> [EXERCISE GOAL] In the entries below, the lines from the one with "Is the brown" through the one with "How many red" are to be copied exactly; both ends count.

> [INPUT RECORDS]
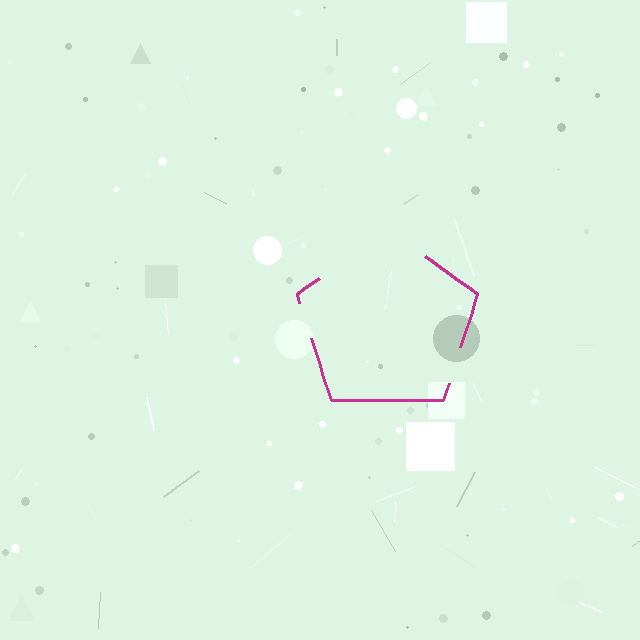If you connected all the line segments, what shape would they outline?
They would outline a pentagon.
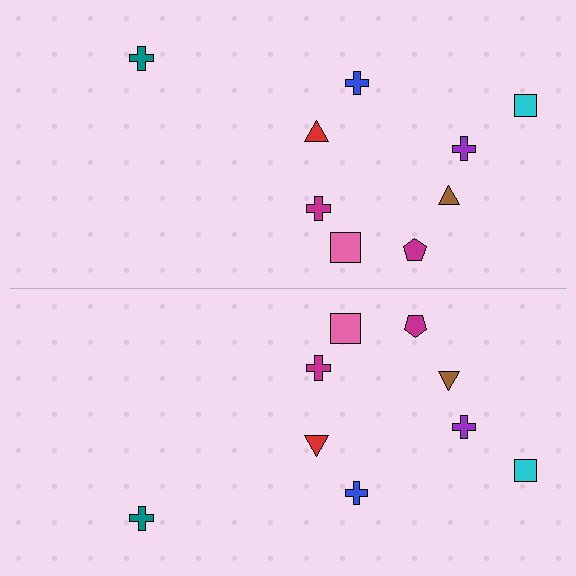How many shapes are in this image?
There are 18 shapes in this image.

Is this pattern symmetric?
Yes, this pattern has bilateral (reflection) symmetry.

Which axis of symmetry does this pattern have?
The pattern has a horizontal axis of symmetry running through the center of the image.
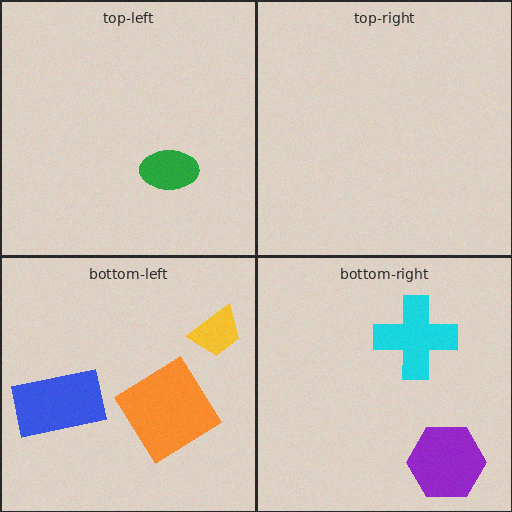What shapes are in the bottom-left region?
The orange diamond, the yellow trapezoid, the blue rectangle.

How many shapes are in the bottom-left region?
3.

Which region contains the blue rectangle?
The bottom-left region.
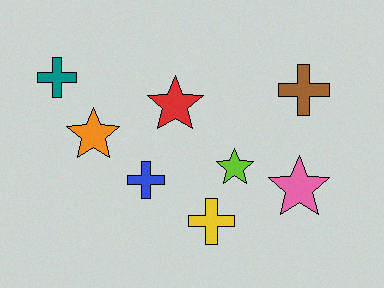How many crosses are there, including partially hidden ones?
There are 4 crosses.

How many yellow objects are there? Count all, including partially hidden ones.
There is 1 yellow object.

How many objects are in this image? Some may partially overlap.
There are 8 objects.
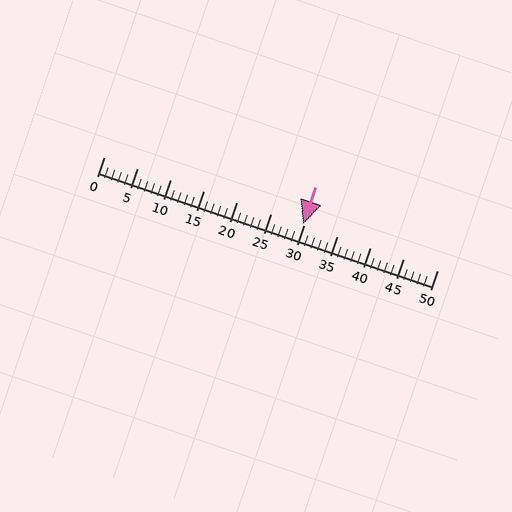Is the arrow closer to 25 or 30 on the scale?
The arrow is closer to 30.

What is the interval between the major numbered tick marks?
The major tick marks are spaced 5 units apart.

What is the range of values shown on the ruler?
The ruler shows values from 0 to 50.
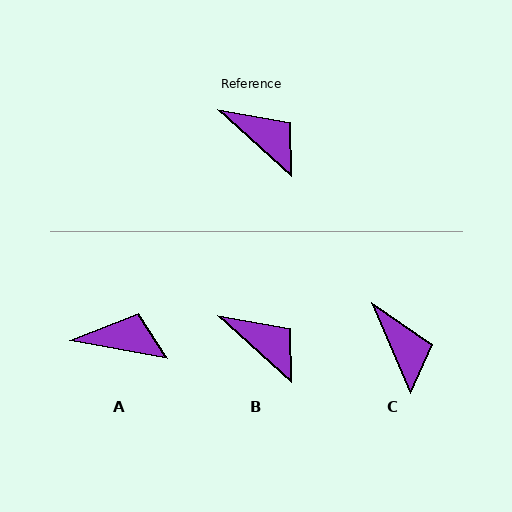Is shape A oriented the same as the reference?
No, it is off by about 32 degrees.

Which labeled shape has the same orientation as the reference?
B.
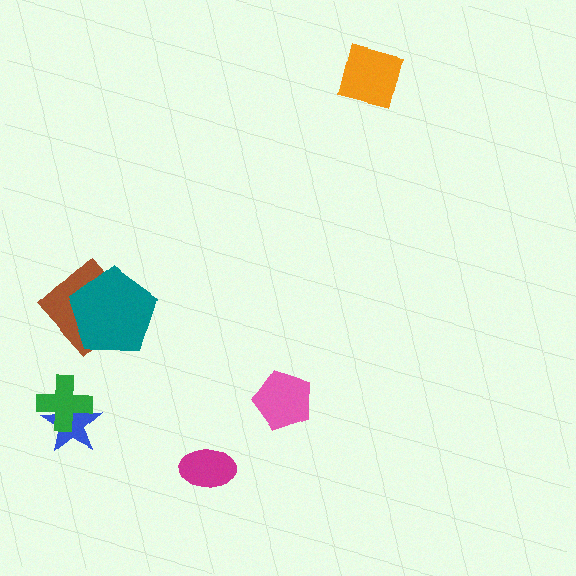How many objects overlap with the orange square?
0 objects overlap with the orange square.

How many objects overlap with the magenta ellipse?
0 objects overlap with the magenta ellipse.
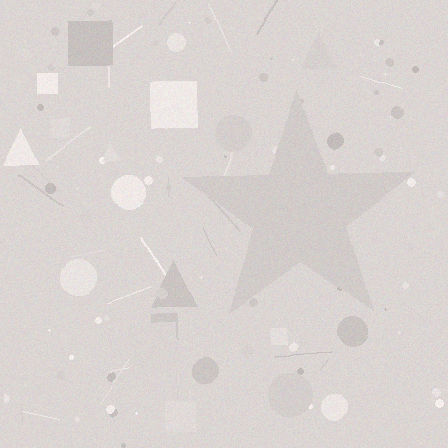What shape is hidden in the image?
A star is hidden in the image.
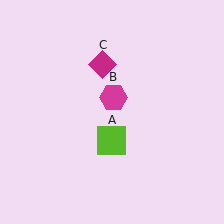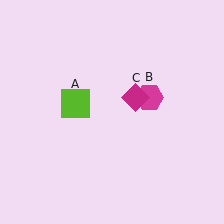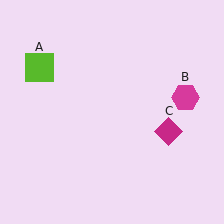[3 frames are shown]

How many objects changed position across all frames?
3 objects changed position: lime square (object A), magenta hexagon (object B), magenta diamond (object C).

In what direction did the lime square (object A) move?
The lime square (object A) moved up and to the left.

==

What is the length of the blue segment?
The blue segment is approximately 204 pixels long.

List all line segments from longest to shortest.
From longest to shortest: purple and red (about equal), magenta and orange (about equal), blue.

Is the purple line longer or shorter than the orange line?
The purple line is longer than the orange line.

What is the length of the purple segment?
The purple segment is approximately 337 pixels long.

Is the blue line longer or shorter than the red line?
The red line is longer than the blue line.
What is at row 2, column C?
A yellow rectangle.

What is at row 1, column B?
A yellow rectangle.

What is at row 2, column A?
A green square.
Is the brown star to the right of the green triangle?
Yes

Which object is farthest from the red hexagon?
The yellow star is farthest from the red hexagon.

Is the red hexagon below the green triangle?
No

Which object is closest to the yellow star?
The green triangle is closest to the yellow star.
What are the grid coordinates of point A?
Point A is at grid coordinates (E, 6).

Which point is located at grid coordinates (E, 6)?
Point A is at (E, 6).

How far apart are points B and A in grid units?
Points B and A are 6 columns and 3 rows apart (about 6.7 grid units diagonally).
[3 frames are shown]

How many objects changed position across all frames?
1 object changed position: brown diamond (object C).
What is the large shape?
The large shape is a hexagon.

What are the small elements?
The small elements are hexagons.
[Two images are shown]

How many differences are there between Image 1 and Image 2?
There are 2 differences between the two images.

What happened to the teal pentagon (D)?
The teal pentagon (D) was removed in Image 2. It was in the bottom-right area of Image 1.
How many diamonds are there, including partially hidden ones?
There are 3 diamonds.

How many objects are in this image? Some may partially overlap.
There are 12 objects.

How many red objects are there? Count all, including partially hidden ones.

> [WRITTEN RESPONSE]
Is the brown star to the right of the green triangle?
Yes

Which object is farthest from the red hexagon?
The yellow star is farthest from the red hexagon.

Is the red hexagon below the green triangle?
No

Which object is closest to the yellow star?
The green triangle is closest to the yellow star.
What are the grid coordinates of point A?
Point A is at grid coordinates (E, 6).

Which point is located at grid coordinates (E, 6)?
Point A is at (E, 6).

How far apart are points B and A in grid units?
Points B and A are 6 columns and 3 rows apart (about 6.7 grid units diagonally).
[3 frames are shown]

How many objects changed position across all frames?
1 object changed position: brown diamond (object C).
What is the large shape?
The large shape is a hexagon.

What are the small elements?
The small elements are hexagons.
[Two images are shown]

How many differences are there between Image 1 and Image 2?
There are 2 differences between the two images.

What happened to the teal pentagon (D)?
The teal pentagon (D) was removed in Image 2. It was in the bottom-right area of Image 1.
How many diamonds are there, including partially hidden ones?
There are 3 diamonds.

How many objects are in this image? Some may partially overlap.
There are 12 objects.

How many red objects are there? Count all, including partially hidden ones.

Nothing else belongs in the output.